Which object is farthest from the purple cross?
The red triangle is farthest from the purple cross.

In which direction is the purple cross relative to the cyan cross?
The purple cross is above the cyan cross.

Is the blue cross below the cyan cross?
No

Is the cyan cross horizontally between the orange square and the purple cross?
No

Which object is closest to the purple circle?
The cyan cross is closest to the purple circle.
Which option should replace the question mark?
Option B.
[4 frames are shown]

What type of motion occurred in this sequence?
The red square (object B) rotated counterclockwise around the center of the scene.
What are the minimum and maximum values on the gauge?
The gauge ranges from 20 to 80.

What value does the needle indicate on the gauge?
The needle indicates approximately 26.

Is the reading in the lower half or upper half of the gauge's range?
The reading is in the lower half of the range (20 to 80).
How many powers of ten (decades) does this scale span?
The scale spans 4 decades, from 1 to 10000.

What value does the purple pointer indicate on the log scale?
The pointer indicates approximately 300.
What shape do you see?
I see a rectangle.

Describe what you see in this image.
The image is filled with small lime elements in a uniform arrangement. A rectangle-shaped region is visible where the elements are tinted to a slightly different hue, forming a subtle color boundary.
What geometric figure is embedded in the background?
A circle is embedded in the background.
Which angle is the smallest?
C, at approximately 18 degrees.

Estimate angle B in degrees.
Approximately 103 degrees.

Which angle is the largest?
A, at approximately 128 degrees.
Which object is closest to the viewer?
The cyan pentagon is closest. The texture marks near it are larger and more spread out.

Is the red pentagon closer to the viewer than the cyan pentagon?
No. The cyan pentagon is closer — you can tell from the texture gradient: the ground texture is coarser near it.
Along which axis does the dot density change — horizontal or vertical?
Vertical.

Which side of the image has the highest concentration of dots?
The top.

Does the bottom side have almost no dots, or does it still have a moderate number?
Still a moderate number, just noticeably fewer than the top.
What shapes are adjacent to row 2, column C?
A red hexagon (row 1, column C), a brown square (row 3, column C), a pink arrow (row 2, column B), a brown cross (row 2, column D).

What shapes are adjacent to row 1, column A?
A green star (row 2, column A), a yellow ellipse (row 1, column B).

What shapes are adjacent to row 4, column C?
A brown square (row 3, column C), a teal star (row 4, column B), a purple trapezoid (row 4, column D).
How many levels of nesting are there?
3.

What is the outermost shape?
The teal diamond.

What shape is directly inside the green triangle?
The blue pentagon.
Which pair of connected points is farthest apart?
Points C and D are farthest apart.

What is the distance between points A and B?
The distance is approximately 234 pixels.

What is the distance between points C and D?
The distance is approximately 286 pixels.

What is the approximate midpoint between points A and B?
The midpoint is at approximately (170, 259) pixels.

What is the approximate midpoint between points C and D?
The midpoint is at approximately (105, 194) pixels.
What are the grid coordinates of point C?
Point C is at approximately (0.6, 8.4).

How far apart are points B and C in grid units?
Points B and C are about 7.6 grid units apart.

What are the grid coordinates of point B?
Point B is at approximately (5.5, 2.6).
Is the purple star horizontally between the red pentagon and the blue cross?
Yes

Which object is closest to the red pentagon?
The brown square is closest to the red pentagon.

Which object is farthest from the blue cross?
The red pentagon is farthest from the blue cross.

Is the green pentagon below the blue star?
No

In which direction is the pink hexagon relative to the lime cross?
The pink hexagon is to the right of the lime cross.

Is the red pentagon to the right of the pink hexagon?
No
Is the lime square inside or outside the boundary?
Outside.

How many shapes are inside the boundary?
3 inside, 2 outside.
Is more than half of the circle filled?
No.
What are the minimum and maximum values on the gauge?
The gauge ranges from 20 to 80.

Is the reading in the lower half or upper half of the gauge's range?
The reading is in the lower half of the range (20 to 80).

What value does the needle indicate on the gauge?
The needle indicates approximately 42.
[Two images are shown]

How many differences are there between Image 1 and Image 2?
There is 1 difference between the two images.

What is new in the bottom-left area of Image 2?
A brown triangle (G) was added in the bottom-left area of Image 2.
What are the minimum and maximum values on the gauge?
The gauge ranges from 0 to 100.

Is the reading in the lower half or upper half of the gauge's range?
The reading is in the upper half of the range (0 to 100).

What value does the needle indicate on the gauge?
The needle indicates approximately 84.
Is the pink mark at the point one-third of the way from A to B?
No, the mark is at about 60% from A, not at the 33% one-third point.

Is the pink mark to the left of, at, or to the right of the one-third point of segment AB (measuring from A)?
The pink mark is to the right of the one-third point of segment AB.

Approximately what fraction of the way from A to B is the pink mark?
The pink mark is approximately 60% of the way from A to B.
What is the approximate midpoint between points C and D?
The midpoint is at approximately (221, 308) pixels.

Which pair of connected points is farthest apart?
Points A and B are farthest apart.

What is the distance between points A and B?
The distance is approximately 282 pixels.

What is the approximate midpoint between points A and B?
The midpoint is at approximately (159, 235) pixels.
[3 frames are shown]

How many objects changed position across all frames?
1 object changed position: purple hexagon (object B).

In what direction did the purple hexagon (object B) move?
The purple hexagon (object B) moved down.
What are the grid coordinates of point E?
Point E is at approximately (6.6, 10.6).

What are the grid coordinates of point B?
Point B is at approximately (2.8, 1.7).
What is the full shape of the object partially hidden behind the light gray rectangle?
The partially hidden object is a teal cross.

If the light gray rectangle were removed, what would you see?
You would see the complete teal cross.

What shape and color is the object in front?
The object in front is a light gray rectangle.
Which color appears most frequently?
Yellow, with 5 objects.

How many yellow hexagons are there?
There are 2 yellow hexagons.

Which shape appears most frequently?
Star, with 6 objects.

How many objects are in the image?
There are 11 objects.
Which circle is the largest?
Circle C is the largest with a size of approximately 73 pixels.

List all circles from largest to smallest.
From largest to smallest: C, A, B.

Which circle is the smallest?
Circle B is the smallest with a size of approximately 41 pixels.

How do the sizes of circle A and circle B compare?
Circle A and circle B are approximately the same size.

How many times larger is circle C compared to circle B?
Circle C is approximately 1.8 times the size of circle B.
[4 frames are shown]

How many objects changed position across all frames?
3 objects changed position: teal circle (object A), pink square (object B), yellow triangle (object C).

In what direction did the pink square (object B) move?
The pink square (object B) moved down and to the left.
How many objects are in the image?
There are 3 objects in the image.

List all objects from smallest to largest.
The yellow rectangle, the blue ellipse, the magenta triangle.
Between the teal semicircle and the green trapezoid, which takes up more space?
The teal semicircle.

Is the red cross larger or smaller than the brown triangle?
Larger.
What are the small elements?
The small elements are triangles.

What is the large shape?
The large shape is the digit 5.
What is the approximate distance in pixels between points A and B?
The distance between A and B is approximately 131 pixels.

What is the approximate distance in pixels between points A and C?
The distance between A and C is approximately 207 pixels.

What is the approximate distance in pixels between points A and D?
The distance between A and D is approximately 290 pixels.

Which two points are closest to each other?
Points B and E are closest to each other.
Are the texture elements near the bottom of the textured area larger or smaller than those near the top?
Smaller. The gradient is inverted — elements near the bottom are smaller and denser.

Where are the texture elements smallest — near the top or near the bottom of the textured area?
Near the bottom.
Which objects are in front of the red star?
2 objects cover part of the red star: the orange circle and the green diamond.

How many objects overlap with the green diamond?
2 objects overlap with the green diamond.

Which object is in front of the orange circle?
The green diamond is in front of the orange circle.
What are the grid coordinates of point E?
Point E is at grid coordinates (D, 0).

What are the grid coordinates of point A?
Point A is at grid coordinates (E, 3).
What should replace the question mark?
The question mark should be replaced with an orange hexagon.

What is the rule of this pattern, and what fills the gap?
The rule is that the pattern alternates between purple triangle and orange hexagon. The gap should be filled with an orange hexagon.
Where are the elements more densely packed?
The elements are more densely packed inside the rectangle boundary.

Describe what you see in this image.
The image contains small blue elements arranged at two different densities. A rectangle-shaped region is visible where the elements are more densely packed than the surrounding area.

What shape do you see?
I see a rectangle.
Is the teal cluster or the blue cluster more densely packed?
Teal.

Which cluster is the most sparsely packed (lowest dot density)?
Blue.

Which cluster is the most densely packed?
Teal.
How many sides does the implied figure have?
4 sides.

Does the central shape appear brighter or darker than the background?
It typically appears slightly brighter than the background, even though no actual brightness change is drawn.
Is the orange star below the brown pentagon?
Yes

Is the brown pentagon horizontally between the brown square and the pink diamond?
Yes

++++++

- Do this -
From the data, list each line in which the string "shown" appears.

- Answer -
[4 frames are shown]
[Two images are shown]
[3 frames are shown]
[4 frames are shown]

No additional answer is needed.